What the task requires:
Locate the line that contains "What is at row 1, column E?". Print it and every subsequent line through the final line of the records, exactly and only those.

Material to process:
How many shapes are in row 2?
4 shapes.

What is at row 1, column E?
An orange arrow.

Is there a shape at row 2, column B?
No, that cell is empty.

Full output:
What is at row 1, column E?
An orange arrow.

Is there a shape at row 2, column B?
No, that cell is empty.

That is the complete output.